## What is needed
Please output every line of the material as it stands, without the pictures.
=== The data ===
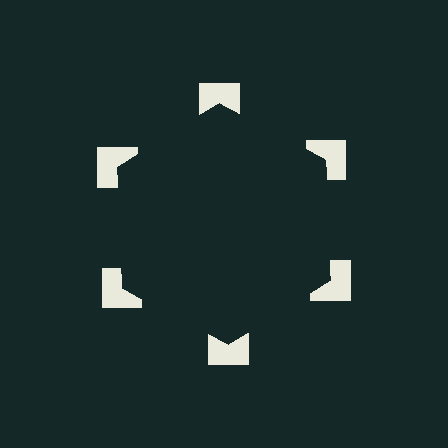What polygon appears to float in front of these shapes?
An illusory hexagon — its edges are inferred from the aligned wedge cuts in the notched squares, not physically drawn.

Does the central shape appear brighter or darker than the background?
It typically appears slightly darker than the background, even though no actual brightness change is drawn.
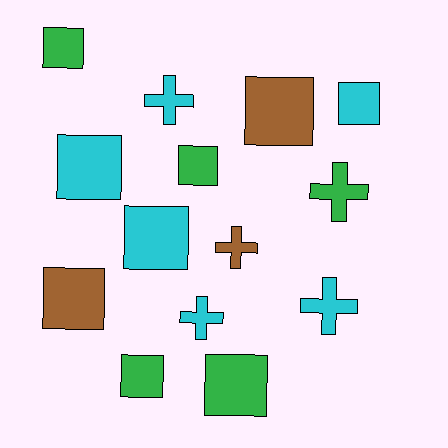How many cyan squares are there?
There are 3 cyan squares.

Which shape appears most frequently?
Square, with 9 objects.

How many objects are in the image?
There are 14 objects.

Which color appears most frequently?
Cyan, with 6 objects.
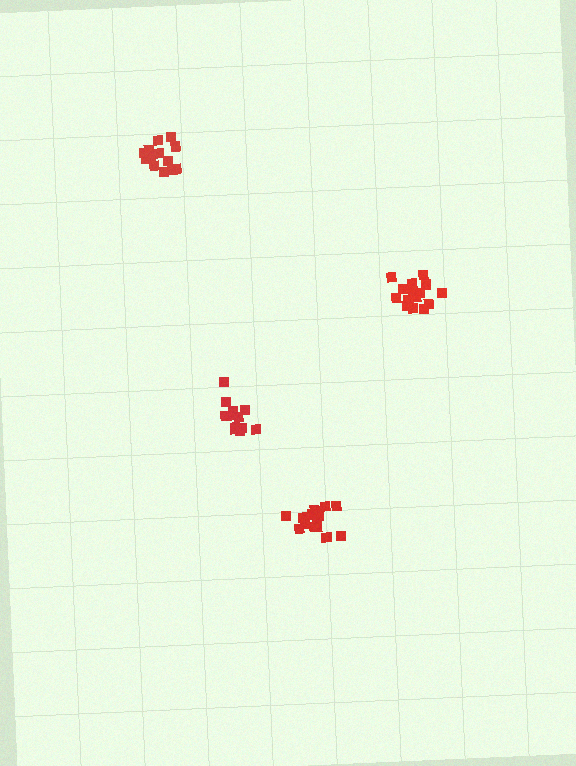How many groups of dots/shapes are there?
There are 4 groups.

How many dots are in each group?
Group 1: 12 dots, Group 2: 15 dots, Group 3: 13 dots, Group 4: 15 dots (55 total).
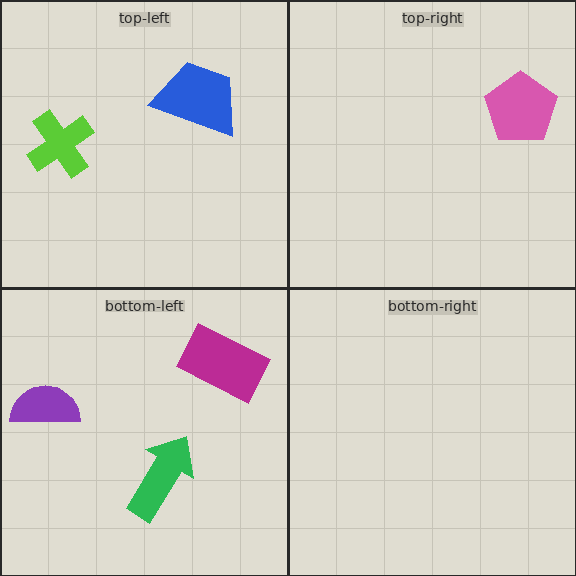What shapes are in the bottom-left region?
The green arrow, the magenta rectangle, the purple semicircle.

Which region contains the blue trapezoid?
The top-left region.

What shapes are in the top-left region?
The lime cross, the blue trapezoid.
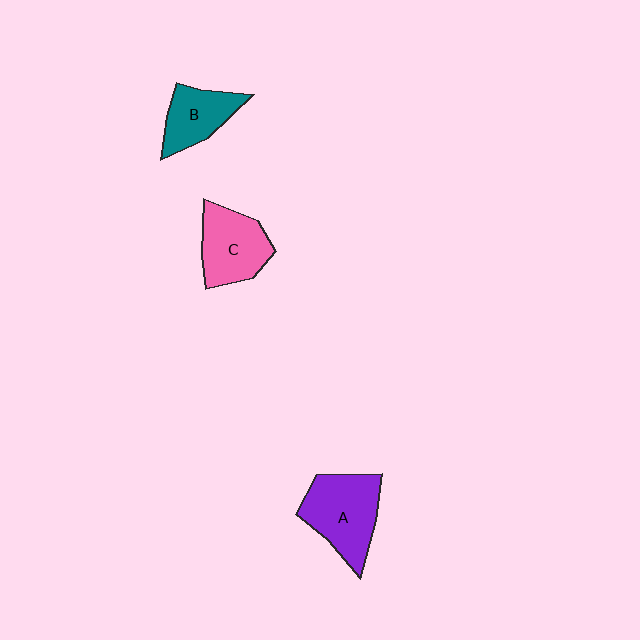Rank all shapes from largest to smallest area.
From largest to smallest: A (purple), C (pink), B (teal).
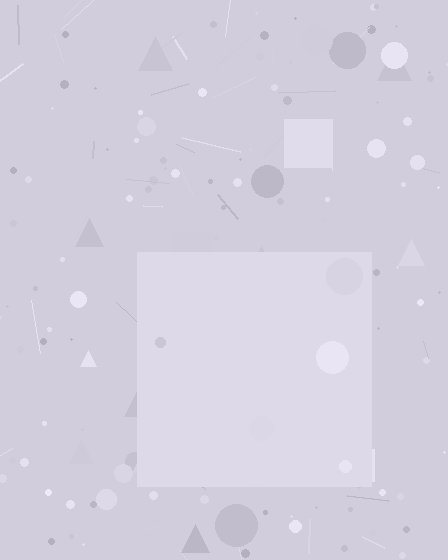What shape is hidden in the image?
A square is hidden in the image.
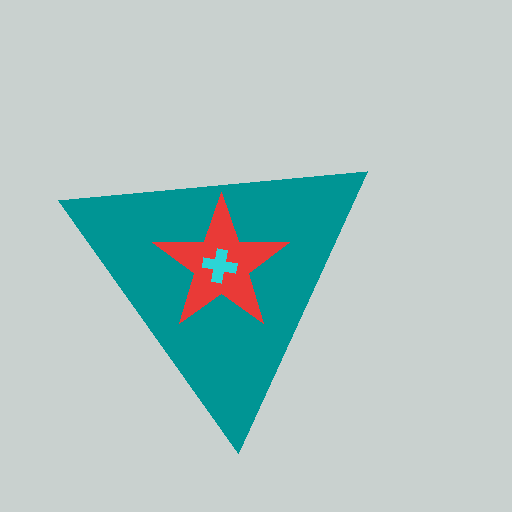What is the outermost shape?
The teal triangle.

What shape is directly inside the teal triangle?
The red star.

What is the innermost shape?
The cyan cross.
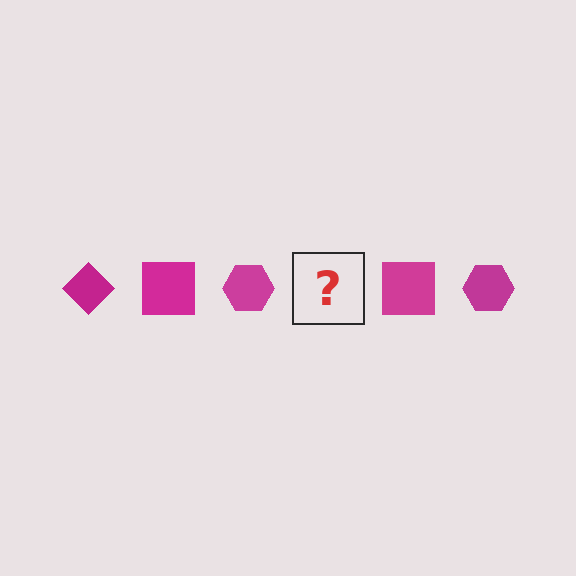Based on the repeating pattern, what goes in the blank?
The blank should be a magenta diamond.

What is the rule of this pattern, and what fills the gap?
The rule is that the pattern cycles through diamond, square, hexagon shapes in magenta. The gap should be filled with a magenta diamond.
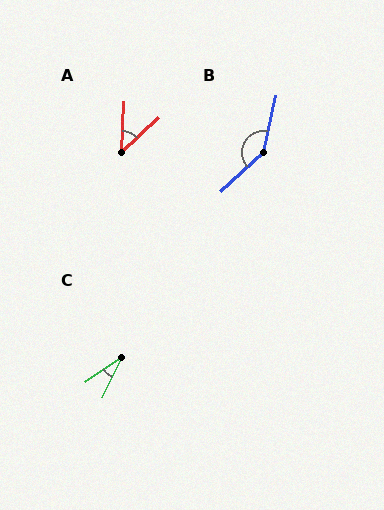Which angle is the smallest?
C, at approximately 29 degrees.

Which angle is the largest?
B, at approximately 145 degrees.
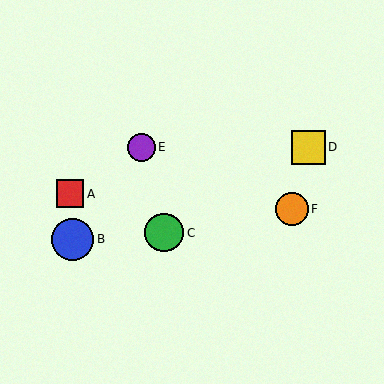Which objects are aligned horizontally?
Objects D, E are aligned horizontally.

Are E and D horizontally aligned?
Yes, both are at y≈147.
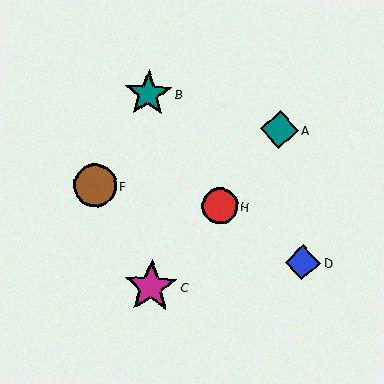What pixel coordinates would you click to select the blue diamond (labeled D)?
Click at (303, 262) to select the blue diamond D.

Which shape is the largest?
The brown circle (labeled F) is the largest.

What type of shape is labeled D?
Shape D is a blue diamond.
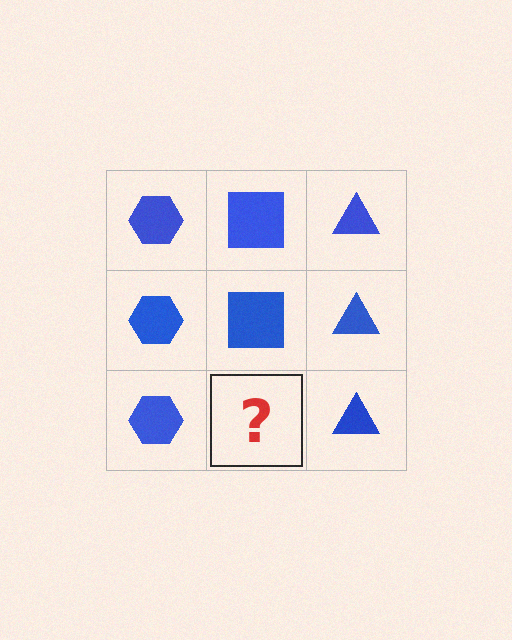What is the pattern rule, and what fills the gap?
The rule is that each column has a consistent shape. The gap should be filled with a blue square.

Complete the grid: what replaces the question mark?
The question mark should be replaced with a blue square.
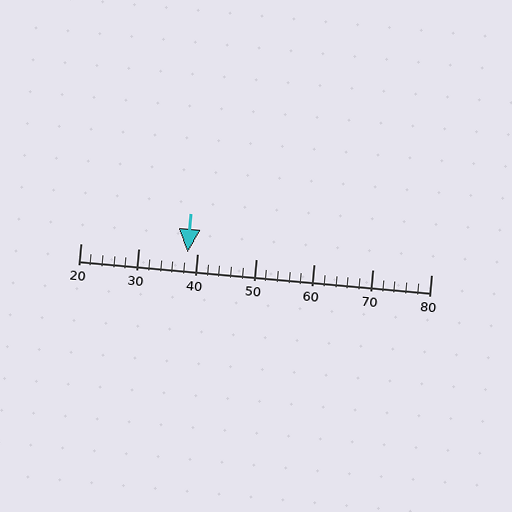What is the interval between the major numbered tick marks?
The major tick marks are spaced 10 units apart.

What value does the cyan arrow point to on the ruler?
The cyan arrow points to approximately 38.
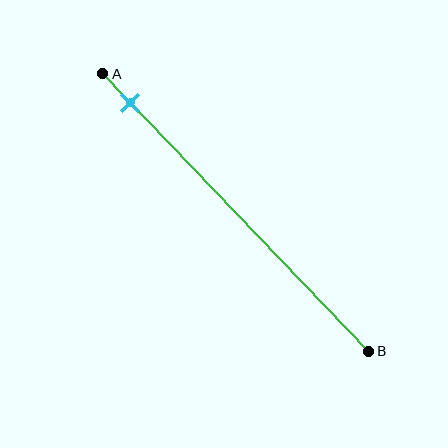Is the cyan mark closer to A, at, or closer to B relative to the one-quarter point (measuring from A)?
The cyan mark is closer to point A than the one-quarter point of segment AB.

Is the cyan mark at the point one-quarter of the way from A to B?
No, the mark is at about 10% from A, not at the 25% one-quarter point.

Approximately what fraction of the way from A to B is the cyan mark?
The cyan mark is approximately 10% of the way from A to B.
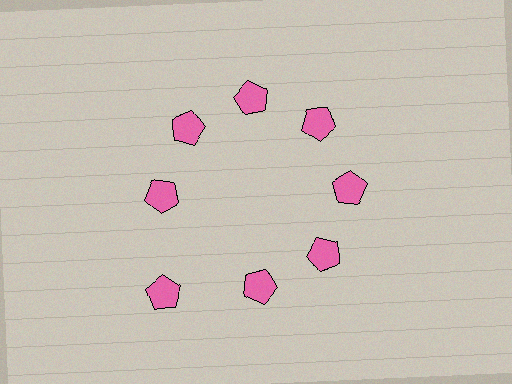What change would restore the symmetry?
The symmetry would be restored by moving it inward, back onto the ring so that all 8 pentagons sit at equal angles and equal distance from the center.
===
## Right answer
What polygon appears to float in front of these shapes?
An illusory hexagon — its edges are inferred from the aligned wedge cuts in the notched squares, not physically drawn.

Does the central shape appear brighter or darker than the background?
It typically appears slightly darker than the background, even though no actual brightness change is drawn.
How many cyan squares are there?
There are 3 cyan squares.

Which shape appears most frequently?
Square, with 9 objects.

How many objects are in the image?
There are 14 objects.

Which color appears most frequently?
Cyan, with 6 objects.
How many groups of dots/shapes are there?
There are 4 groups.

How many dots are in each group?
Group 1: 12 dots, Group 2: 15 dots, Group 3: 13 dots, Group 4: 15 dots (55 total).
What shapes are in the bottom-left region?
The green arrow, the magenta rectangle, the purple semicircle.

Which region contains the blue trapezoid?
The top-left region.

What shapes are in the top-left region?
The lime cross, the blue trapezoid.
Rank all shapes from largest to smallest area.
From largest to smallest: A (purple), C (pink), B (teal).
What shape is hidden in the image?
A square is hidden in the image.
What is the outermost shape?
The teal triangle.

What shape is directly inside the teal triangle?
The red star.

What is the innermost shape?
The cyan cross.
Based on the repeating pattern, what goes in the blank?
The blank should be a magenta diamond.

What is the rule of this pattern, and what fills the gap?
The rule is that the pattern cycles through diamond, square, hexagon shapes in magenta. The gap should be filled with a magenta diamond.
Which angle is the smallest?
C, at approximately 29 degrees.

Which angle is the largest?
B, at approximately 145 degrees.
Which objects are aligned horizontally?
Objects D, E are aligned horizontally.

Are E and D horizontally aligned?
Yes, both are at y≈147.
What pixel coordinates would you click to select the blue diamond (labeled D)?
Click at (303, 262) to select the blue diamond D.

Which shape is the largest?
The brown circle (labeled F) is the largest.

What type of shape is labeled D?
Shape D is a blue diamond.
What is the pattern rule, and what fills the gap?
The rule is that each column has a consistent shape. The gap should be filled with a blue square.

Complete the grid: what replaces the question mark?
The question mark should be replaced with a blue square.
What is the interval between the major numbered tick marks?
The major tick marks are spaced 10 units apart.

What value does the cyan arrow point to on the ruler?
The cyan arrow points to approximately 38.
Is the cyan mark closer to A, at, or closer to B relative to the one-quarter point (measuring from A)?
The cyan mark is closer to point A than the one-quarter point of segment AB.

Is the cyan mark at the point one-quarter of the way from A to B?
No, the mark is at about 10% from A, not at the 25% one-quarter point.

Approximately what fraction of the way from A to B is the cyan mark?
The cyan mark is approximately 10% of the way from A to B.
What change would restore the symmetry?
The symmetry would be restored by moving it inward, back onto the ring so that all 8 pentagons sit at equal angles and equal distance from the center.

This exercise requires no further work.